Set exercise: Your task is to repeat the lines from the line with "Is the orange star above the green square?" to the line with "Which two points are closest to each other?", both ends included, and nothing else. Pictures stay out of the copy.

Exercise materials:
━━━━━━━━━━━━━━━━
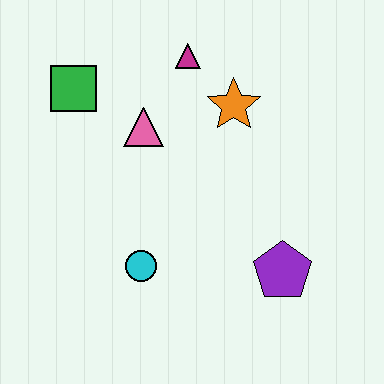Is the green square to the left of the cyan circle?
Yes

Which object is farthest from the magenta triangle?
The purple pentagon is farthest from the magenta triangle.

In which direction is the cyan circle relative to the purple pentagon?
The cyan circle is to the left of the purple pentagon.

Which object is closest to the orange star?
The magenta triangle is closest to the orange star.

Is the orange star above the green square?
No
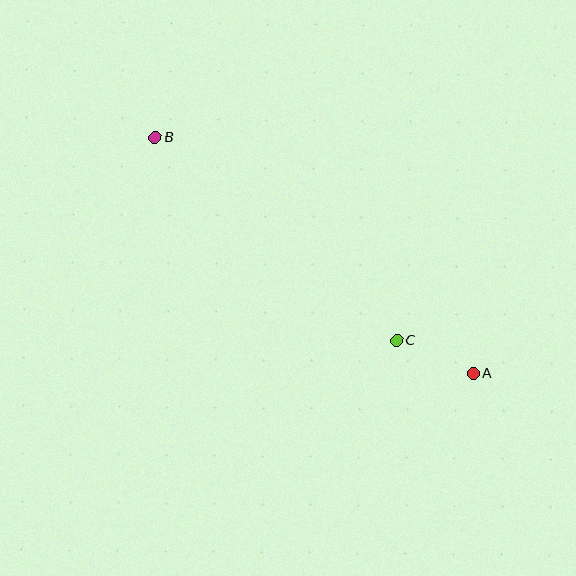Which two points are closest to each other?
━━━━━━━━━━━━━━━━
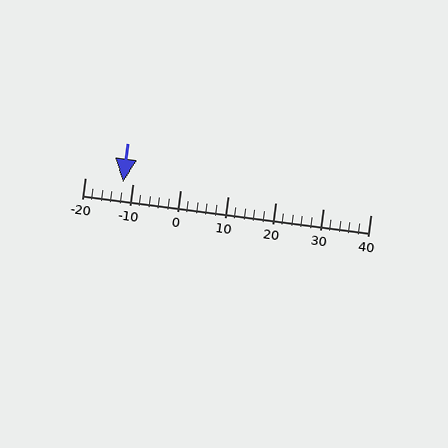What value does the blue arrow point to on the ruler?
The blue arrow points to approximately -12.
━━━━━━━━━━━━━━━━
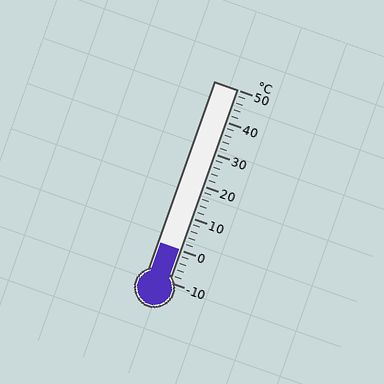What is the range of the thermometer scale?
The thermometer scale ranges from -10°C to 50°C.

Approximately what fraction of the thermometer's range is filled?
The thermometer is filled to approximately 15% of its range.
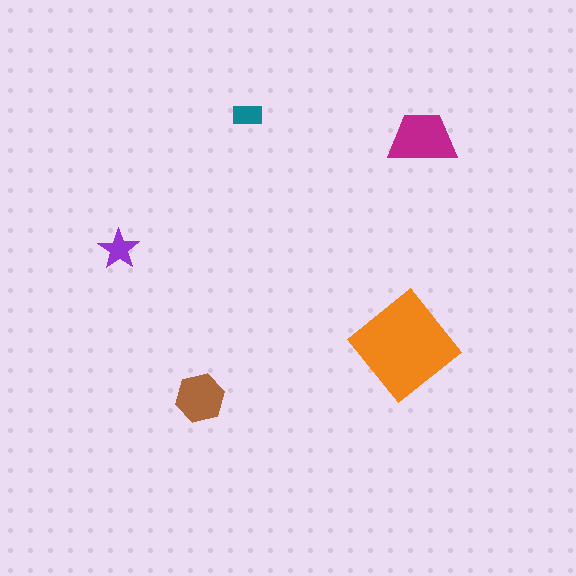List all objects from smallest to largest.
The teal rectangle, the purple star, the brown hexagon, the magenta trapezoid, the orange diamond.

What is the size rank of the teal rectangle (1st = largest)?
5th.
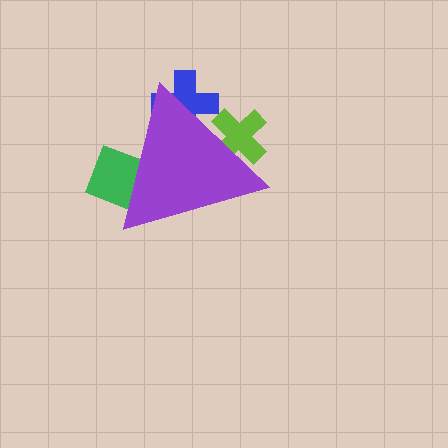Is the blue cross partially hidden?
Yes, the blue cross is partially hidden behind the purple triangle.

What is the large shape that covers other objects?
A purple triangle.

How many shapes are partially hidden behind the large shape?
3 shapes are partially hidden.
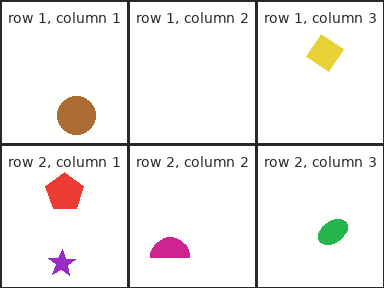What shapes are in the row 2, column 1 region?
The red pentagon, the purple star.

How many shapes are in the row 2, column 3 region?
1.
━━━━━━━━━━━━━━━━
Reply to the exercise:
Is the orange star above the green square?
No
Which two points are closest to each other?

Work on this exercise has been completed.